┌─ Input material
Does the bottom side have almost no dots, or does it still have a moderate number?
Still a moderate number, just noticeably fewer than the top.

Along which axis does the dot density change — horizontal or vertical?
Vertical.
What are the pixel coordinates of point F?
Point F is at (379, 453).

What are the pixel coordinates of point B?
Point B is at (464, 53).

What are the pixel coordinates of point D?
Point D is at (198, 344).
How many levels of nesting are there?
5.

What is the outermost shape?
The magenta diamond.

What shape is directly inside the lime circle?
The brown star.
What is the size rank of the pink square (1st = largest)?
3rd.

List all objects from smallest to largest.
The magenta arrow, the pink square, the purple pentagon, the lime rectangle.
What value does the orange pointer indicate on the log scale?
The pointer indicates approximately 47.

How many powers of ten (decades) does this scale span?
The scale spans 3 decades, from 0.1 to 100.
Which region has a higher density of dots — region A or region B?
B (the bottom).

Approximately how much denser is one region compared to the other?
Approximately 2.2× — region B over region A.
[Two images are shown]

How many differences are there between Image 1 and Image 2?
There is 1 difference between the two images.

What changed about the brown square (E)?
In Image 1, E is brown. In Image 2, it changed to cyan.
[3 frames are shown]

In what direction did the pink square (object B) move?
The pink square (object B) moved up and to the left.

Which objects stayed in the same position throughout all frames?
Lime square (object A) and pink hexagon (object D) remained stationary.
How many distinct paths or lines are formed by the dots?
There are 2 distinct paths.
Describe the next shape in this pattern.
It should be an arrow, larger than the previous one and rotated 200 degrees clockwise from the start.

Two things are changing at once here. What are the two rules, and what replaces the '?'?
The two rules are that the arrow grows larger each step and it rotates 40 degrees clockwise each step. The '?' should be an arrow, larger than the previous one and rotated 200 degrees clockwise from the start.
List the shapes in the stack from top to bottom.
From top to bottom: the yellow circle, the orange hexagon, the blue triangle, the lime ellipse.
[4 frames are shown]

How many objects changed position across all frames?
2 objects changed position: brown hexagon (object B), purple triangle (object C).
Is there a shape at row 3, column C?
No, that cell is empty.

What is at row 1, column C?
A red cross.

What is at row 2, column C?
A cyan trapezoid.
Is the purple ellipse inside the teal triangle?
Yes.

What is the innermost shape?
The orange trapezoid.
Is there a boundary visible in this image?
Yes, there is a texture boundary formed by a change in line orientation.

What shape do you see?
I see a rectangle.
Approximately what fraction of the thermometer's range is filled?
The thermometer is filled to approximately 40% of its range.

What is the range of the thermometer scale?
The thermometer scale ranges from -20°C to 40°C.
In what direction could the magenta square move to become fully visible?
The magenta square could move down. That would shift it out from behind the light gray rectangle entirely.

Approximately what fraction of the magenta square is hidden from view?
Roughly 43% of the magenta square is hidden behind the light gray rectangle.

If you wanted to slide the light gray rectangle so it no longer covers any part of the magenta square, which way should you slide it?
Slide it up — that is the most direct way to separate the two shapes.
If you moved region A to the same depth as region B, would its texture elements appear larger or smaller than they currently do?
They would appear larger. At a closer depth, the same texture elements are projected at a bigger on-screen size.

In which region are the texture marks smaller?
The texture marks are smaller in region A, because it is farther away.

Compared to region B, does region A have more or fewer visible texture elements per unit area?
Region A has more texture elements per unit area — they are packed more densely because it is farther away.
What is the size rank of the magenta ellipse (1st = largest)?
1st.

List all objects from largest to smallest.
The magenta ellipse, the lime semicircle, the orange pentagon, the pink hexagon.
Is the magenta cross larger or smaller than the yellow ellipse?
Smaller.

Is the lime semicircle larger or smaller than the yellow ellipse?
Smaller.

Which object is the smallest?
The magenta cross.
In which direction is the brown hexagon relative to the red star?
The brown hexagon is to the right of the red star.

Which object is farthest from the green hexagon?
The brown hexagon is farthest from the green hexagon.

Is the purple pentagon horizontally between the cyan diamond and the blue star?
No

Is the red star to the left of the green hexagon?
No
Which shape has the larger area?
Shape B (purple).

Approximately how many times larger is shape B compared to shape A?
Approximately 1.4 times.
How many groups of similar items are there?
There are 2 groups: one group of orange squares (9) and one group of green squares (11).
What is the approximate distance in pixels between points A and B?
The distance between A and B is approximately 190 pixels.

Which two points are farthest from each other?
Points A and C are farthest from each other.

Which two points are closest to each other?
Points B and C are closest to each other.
└─
From the records above, extract everything verbatim.

=== Answer below ===
Does the bottom side have almost no dots, or does it still have a moderate number?
Still a moderate number, just noticeably fewer than the top.

Along which axis does the dot density change — horizontal or vertical?
Vertical.
What are the pixel coordinates of point F?
Point F is at (379, 453).

What are the pixel coordinates of point B?
Point B is at (464, 53).

What are the pixel coordinates of point D?
Point D is at (198, 344).
How many levels of nesting are there?
5.

What is the outermost shape?
The magenta diamond.

What shape is directly inside the lime circle?
The brown star.
What is the size rank of the pink square (1st = largest)?
3rd.

List all objects from smallest to largest.
The magenta arrow, the pink square, the purple pentagon, the lime rectangle.
What value does the orange pointer indicate on the log scale?
The pointer indicates approximately 47.

How many powers of ten (decades) does this scale span?
The scale spans 3 decades, from 0.1 to 100.
Which region has a higher density of dots — region A or region B?
B (the bottom).

Approximately how much denser is one region compared to the other?
Approximately 2.2× — region B over region A.
[Two images are shown]

How many differences are there between Image 1 and Image 2?
There is 1 difference between the two images.

What changed about the brown square (E)?
In Image 1, E is brown. In Image 2, it changed to cyan.
[3 frames are shown]

In what direction did the pink square (object B) move?
The pink square (object B) moved up and to the left.

Which objects stayed in the same position throughout all frames?
Lime square (object A) and pink hexagon (object D) remained stationary.
How many distinct paths or lines are formed by the dots?
There are 2 distinct paths.
Describe the next shape in this pattern.
It should be an arrow, larger than the previous one and rotated 200 degrees clockwise from the start.

Two things are changing at once here. What are the two rules, and what replaces the '?'?
The two rules are that the arrow grows larger each step and it rotates 40 degrees clockwise each step. The '?' should be an arrow, larger than the previous one and rotated 200 degrees clockwise from the start.
List the shapes in the stack from top to bottom.
From top to bottom: the yellow circle, the orange hexagon, the blue triangle, the lime ellipse.
[4 frames are shown]

How many objects changed position across all frames?
2 objects changed position: brown hexagon (object B), purple triangle (object C).
Is there a shape at row 3, column C?
No, that cell is empty.

What is at row 1, column C?
A red cross.

What is at row 2, column C?
A cyan trapezoid.
Is the purple ellipse inside the teal triangle?
Yes.

What is the innermost shape?
The orange trapezoid.
Is there a boundary visible in this image?
Yes, there is a texture boundary formed by a change in line orientation.

What shape do you see?
I see a rectangle.
Approximately what fraction of the thermometer's range is filled?
The thermometer is filled to approximately 40% of its range.

What is the range of the thermometer scale?
The thermometer scale ranges from -20°C to 40°C.
In what direction could the magenta square move to become fully visible?
The magenta square could move down. That would shift it out from behind the light gray rectangle entirely.

Approximately what fraction of the magenta square is hidden from view?
Roughly 43% of the magenta square is hidden behind the light gray rectangle.

If you wanted to slide the light gray rectangle so it no longer covers any part of the magenta square, which way should you slide it?
Slide it up — that is the most direct way to separate the two shapes.
If you moved region A to the same depth as region B, would its texture elements appear larger or smaller than they currently do?
They would appear larger. At a closer depth, the same texture elements are projected at a bigger on-screen size.

In which region are the texture marks smaller?
The texture marks are smaller in region A, because it is farther away.

Compared to region B, does region A have more or fewer visible texture elements per unit area?
Region A has more texture elements per unit area — they are packed more densely because it is farther away.
What is the size rank of the magenta ellipse (1st = largest)?
1st.

List all objects from largest to smallest.
The magenta ellipse, the lime semicircle, the orange pentagon, the pink hexagon.
Is the magenta cross larger or smaller than the yellow ellipse?
Smaller.

Is the lime semicircle larger or smaller than the yellow ellipse?
Smaller.

Which object is the smallest?
The magenta cross.
In which direction is the brown hexagon relative to the red star?
The brown hexagon is to the right of the red star.

Which object is farthest from the green hexagon?
The brown hexagon is farthest from the green hexagon.

Is the purple pentagon horizontally between the cyan diamond and the blue star?
No

Is the red star to the left of the green hexagon?
No
Which shape has the larger area?
Shape B (purple).

Approximately how many times larger is shape B compared to shape A?
Approximately 1.4 times.
How many groups of similar items are there?
There are 2 groups: one group of orange squares (9) and one group of green squares (11).
What is the approximate distance in pixels between points A and B?
The distance between A and B is approximately 190 pixels.

Which two points are farthest from each other?
Points A and C are farthest from each other.

Which two points are closest to each other?
Points B and C are closest to each other.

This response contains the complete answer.